- WHAT IS ASKED
Begin at the line that holds "How many distinct shapes can you identify?" and retype every line through the end of the material, both included. Leave out the pictures.

- PROVIDED INFORMATION
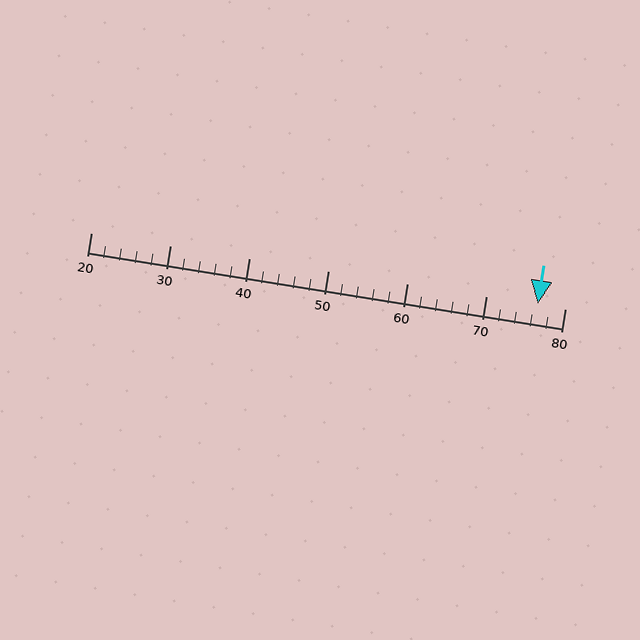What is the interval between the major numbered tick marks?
The major tick marks are spaced 10 units apart.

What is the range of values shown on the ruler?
The ruler shows values from 20 to 80.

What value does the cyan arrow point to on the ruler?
The cyan arrow points to approximately 76.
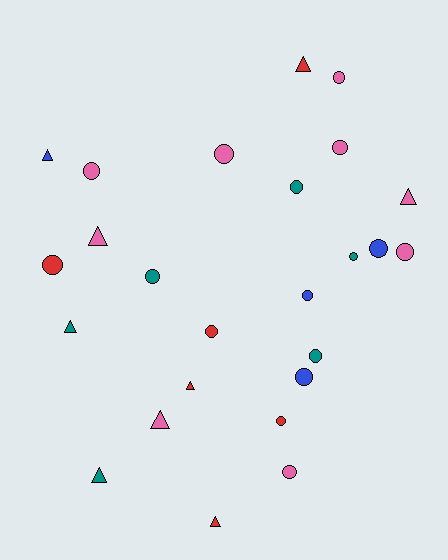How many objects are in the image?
There are 25 objects.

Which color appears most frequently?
Pink, with 9 objects.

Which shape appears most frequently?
Circle, with 16 objects.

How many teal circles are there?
There are 4 teal circles.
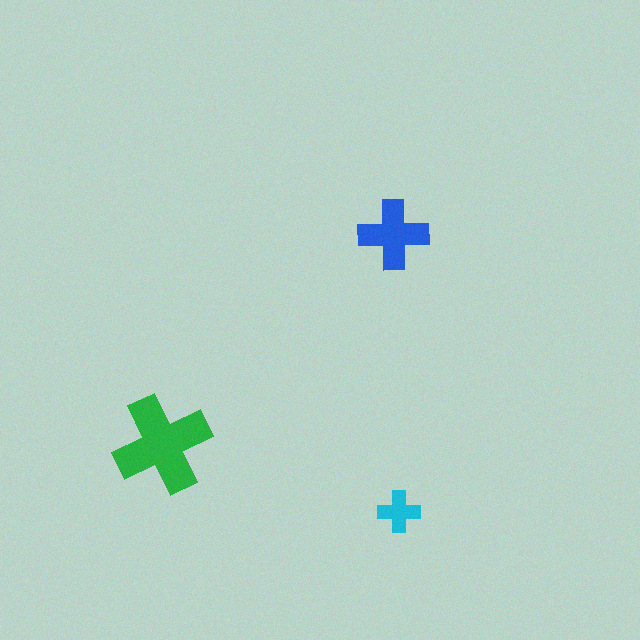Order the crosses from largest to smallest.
the green one, the blue one, the cyan one.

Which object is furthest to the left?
The green cross is leftmost.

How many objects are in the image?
There are 3 objects in the image.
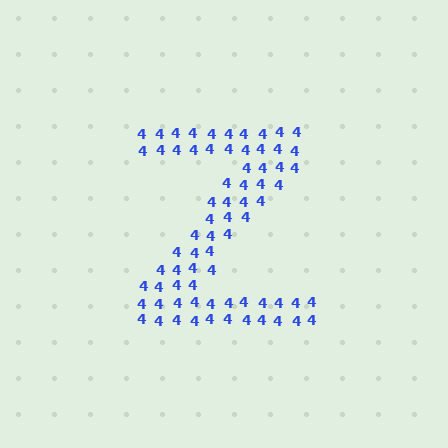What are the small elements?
The small elements are digit 4's.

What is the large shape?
The large shape is the letter Z.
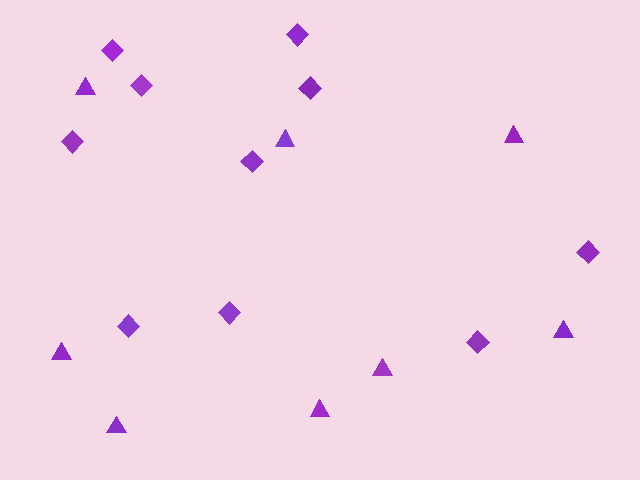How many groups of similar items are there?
There are 2 groups: one group of triangles (8) and one group of diamonds (10).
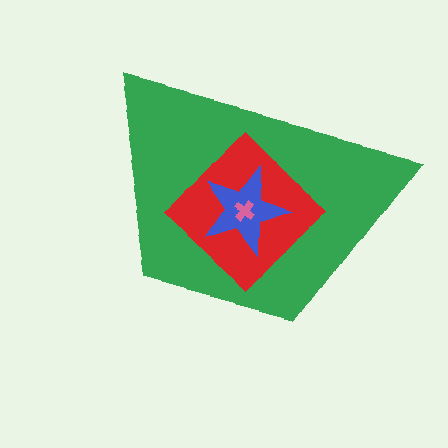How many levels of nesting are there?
4.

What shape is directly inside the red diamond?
The blue star.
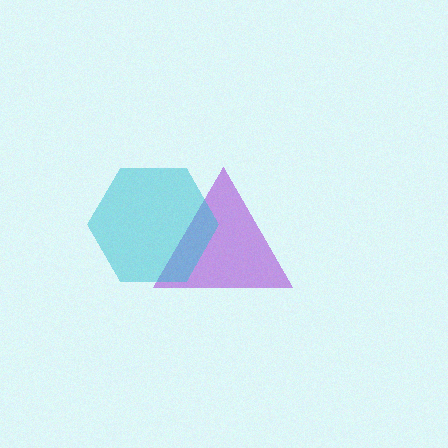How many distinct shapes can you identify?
There are 2 distinct shapes: a purple triangle, a cyan hexagon.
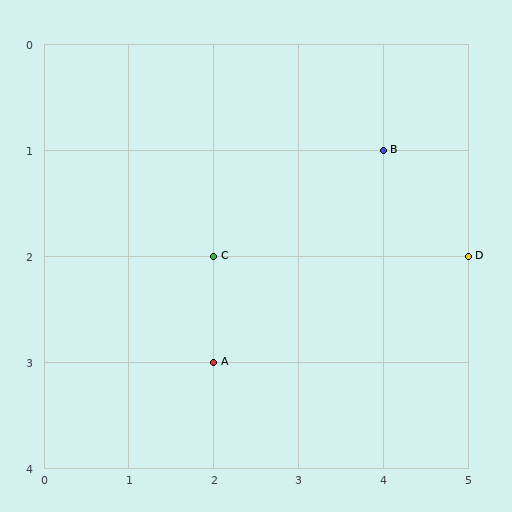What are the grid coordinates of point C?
Point C is at grid coordinates (2, 2).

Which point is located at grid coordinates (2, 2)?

- RESULT
How many distinct shapes can you identify?
There are 2 distinct shapes: a purple triangle, a cyan hexagon.
What are the grid coordinates of point C?
Point C is at grid coordinates (2, 2).

Which point is located at grid coordinates (2, 2)?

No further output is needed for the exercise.